Task objective - The material below has pictures in it. Set down only the lines from the line containing "Approximately how many" through the line containing "Where are the elements more densely packed?", word for word, and leave the pictures behind.

Provided information -
⟨
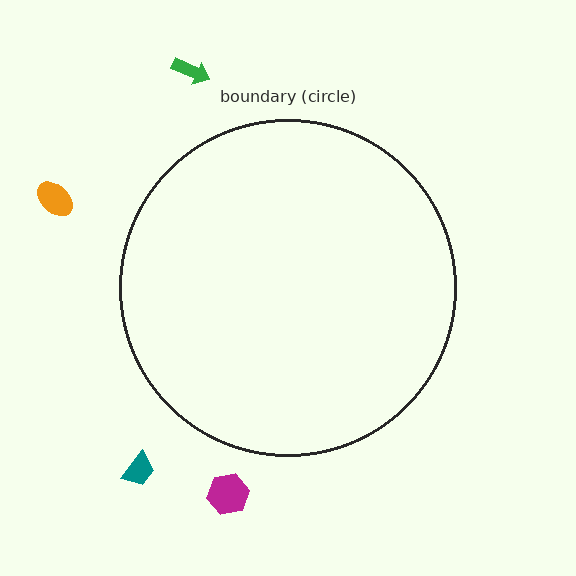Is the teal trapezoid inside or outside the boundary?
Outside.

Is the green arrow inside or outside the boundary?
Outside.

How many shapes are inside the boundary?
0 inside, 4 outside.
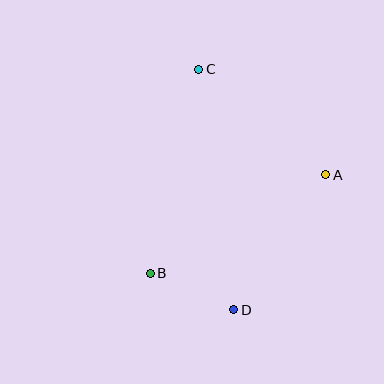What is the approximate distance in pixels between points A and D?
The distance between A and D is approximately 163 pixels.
⟩
⟨
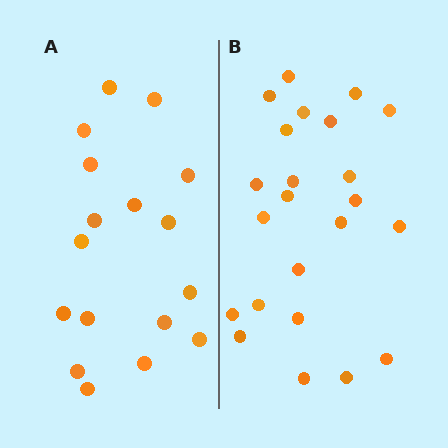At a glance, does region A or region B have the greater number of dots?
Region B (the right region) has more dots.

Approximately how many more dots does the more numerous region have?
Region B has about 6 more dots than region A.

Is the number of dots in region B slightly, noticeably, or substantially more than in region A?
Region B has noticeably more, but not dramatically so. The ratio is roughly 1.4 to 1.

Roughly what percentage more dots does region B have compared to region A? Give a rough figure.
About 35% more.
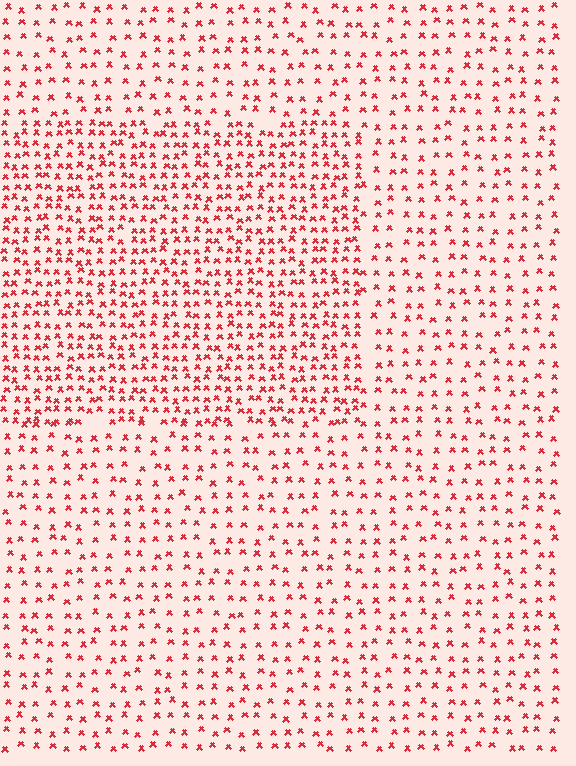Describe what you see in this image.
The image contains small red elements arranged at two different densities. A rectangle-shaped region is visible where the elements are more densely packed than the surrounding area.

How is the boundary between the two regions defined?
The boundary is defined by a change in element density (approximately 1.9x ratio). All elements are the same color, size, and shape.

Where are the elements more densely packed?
⟩
Solution to the problem -
Approximately how many more dots does the more numerous region have?
Region B has about 6 more dots than region A.

Is the number of dots in region B slightly, noticeably, or substantially more than in region A?
Region B has noticeably more, but not dramatically so. The ratio is roughly 1.4 to 1.

Roughly what percentage more dots does region B have compared to region A? Give a rough figure.
About 35% more.
Describe what you see in this image.
The image contains small red elements arranged at two different densities. A rectangle-shaped region is visible where the elements are more densely packed than the surrounding area.

How is the boundary between the two regions defined?
The boundary is defined by a change in element density (approximately 1.9x ratio). All elements are the same color, size, and shape.

Where are the elements more densely packed?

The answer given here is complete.